Questions about shapes in pictures:
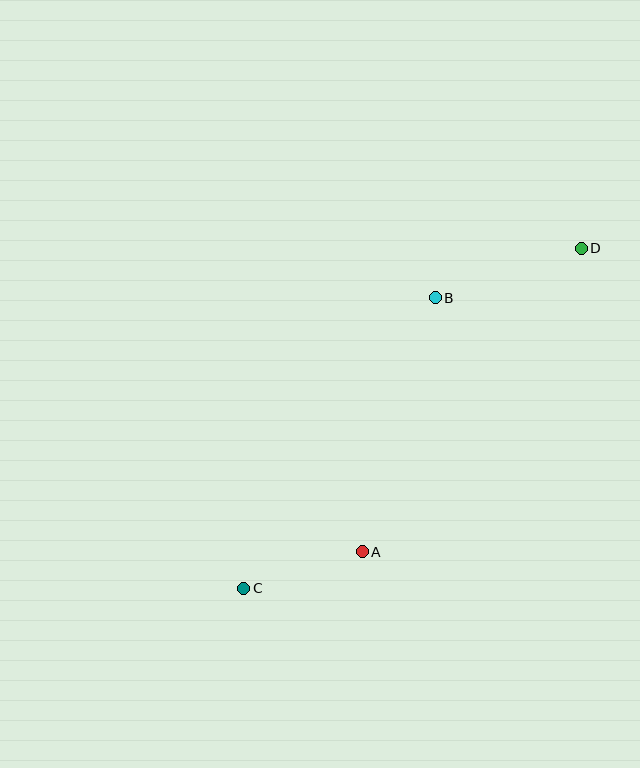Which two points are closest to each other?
Points A and C are closest to each other.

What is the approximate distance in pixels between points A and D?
The distance between A and D is approximately 374 pixels.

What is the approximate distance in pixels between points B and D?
The distance between B and D is approximately 154 pixels.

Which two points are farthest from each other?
Points C and D are farthest from each other.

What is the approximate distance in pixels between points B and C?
The distance between B and C is approximately 348 pixels.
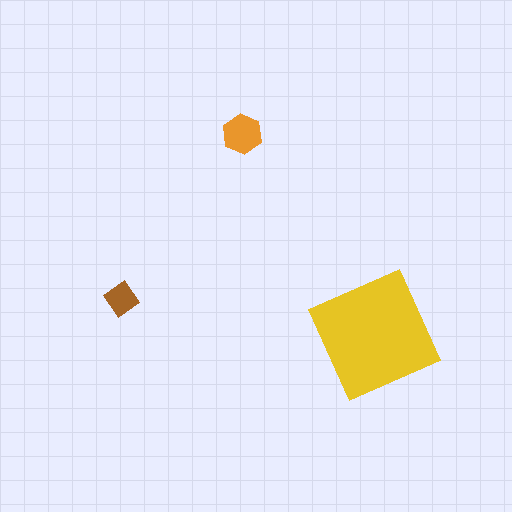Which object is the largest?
The yellow square.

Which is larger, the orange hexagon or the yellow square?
The yellow square.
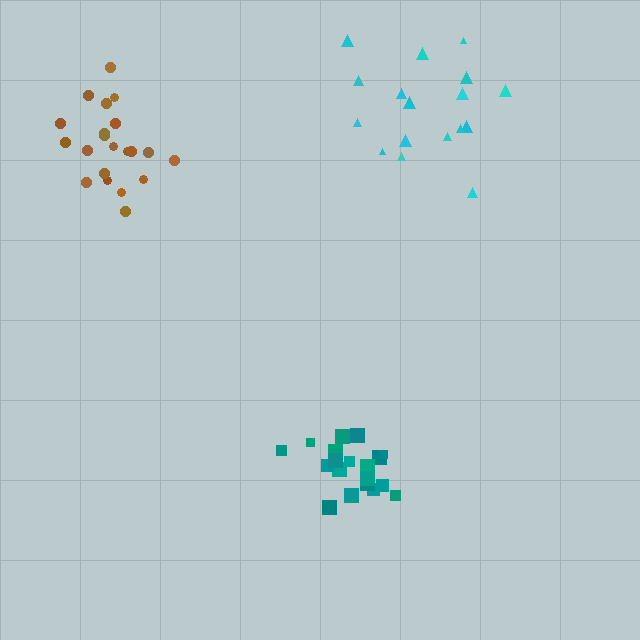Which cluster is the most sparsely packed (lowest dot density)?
Cyan.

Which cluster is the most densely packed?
Teal.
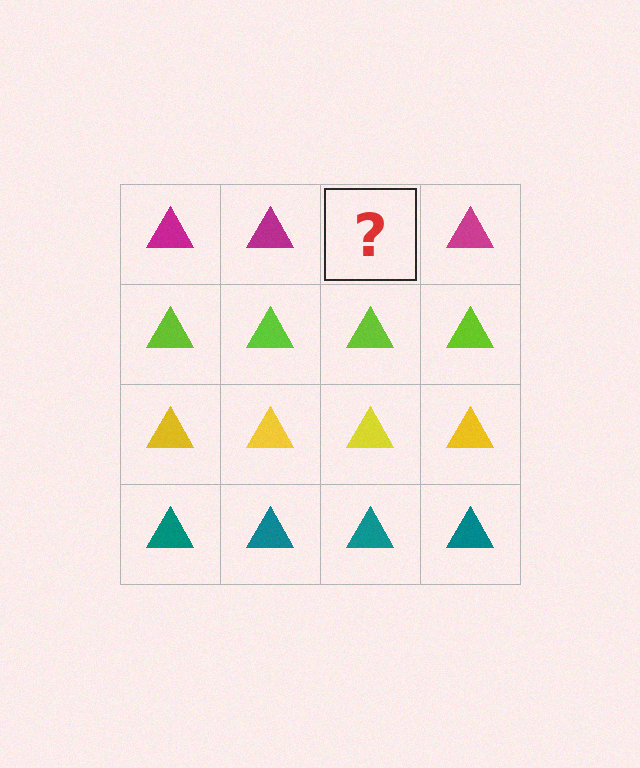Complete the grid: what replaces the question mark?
The question mark should be replaced with a magenta triangle.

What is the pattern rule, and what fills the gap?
The rule is that each row has a consistent color. The gap should be filled with a magenta triangle.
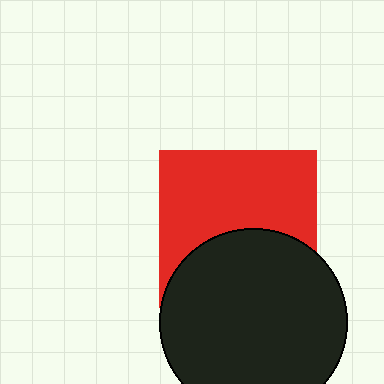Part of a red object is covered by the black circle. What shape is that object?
It is a square.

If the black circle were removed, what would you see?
You would see the complete red square.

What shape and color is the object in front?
The object in front is a black circle.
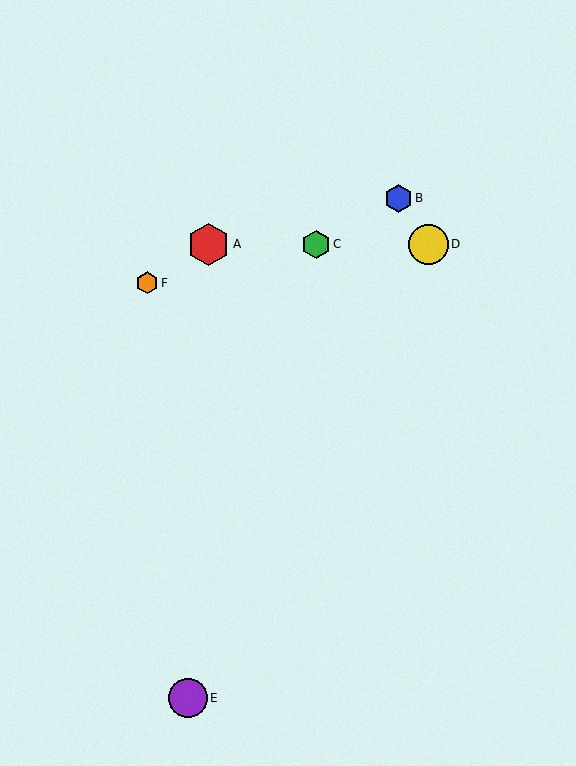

• [OBJECTIVE] The lines to be quoted run from the line containing "Which is larger, the" through the end of the entries above, both included; quote them exactly and leave out any pictures.

• [SOLUTION TO THIS EXERCISE]
Which is larger, the orange hexagon or the yellow square?
The yellow square.
Which cluster is the most sparsely packed (lowest dot density)?
Cyan.

Which cluster is the most densely packed?
Teal.
Complete the grid: what replaces the question mark?
The question mark should be replaced with a magenta triangle.

What is the pattern rule, and what fills the gap?
The rule is that each row has a consistent color. The gap should be filled with a magenta triangle.
Part of a red object is covered by the black circle. What shape is that object?
It is a square.

If the black circle were removed, what would you see?
You would see the complete red square.

What shape and color is the object in front?
The object in front is a black circle.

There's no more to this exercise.